Task details:
Leave out the pictures, and reproduce exactly the lines from the line containing "Estimate angle B in degrees." through the final line of the entries.

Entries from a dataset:
● ● ● ● ● ● ●

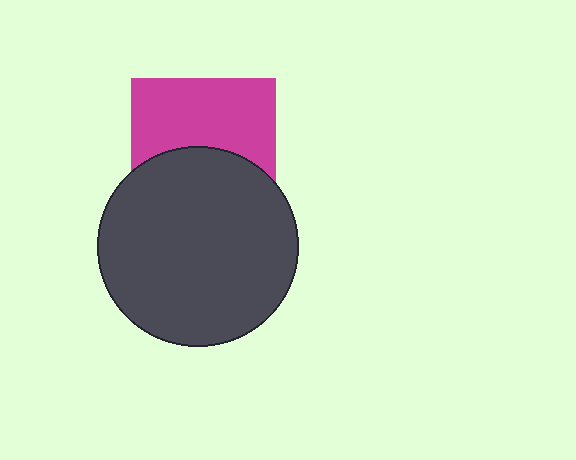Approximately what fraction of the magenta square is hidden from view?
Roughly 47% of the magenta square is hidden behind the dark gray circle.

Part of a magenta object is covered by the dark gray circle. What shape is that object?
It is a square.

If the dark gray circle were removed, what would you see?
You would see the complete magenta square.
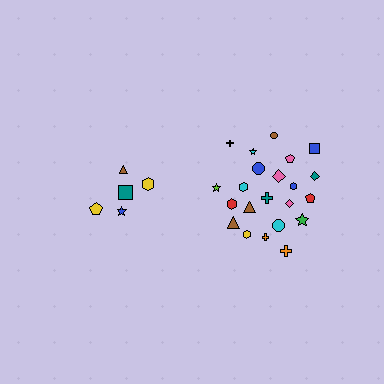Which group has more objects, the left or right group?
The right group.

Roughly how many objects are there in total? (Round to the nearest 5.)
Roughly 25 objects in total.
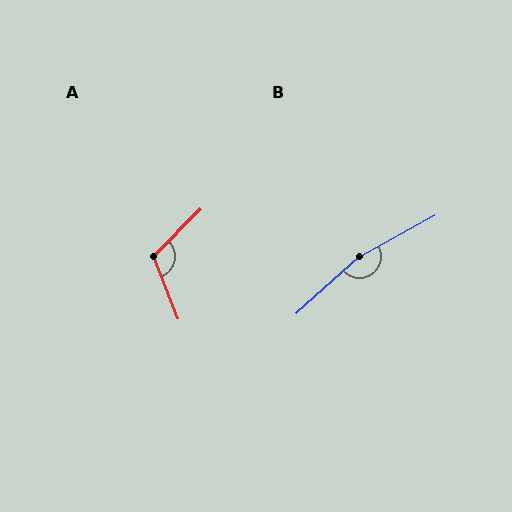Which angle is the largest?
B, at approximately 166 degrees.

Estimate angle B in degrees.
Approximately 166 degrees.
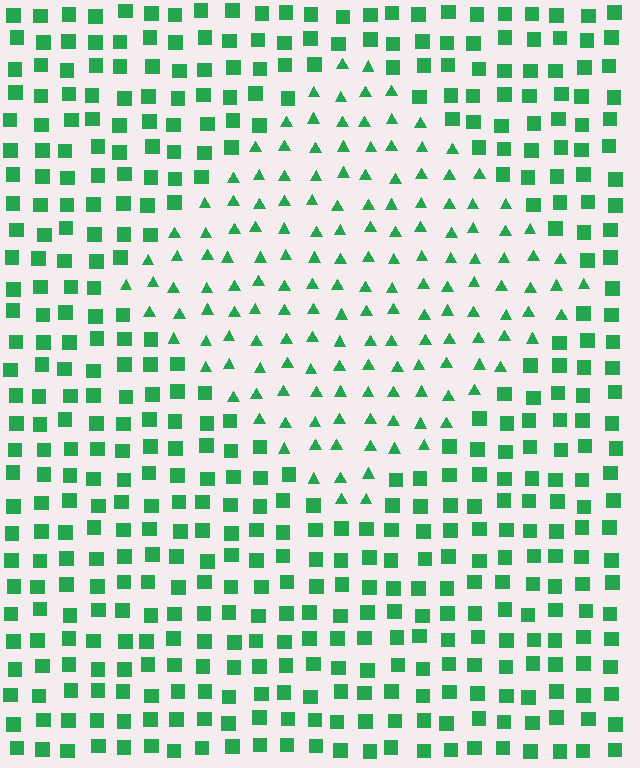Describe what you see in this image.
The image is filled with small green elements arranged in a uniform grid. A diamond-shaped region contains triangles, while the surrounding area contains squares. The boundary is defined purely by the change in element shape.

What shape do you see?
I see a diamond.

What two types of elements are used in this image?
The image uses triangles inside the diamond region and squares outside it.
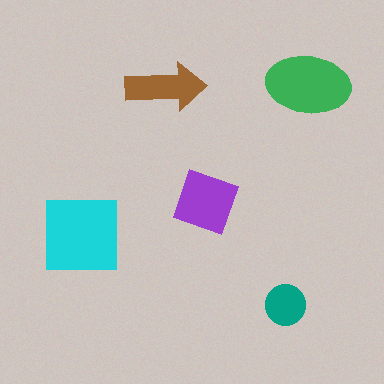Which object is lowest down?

● ● ● ● ● ● ●

Solution to the problem:
Estimate angle B in degrees.
Approximately 166 degrees.
Describe what you see in this image.
The image is filled with small green elements arranged in a uniform grid. A diamond-shaped region contains triangles, while the surrounding area contains squares. The boundary is defined purely by the change in element shape.

What shape do you see?
I see a diamond.

What two types of elements are used in this image?
The image uses triangles inside the diamond region and squares outside it.
Which object is lowest down?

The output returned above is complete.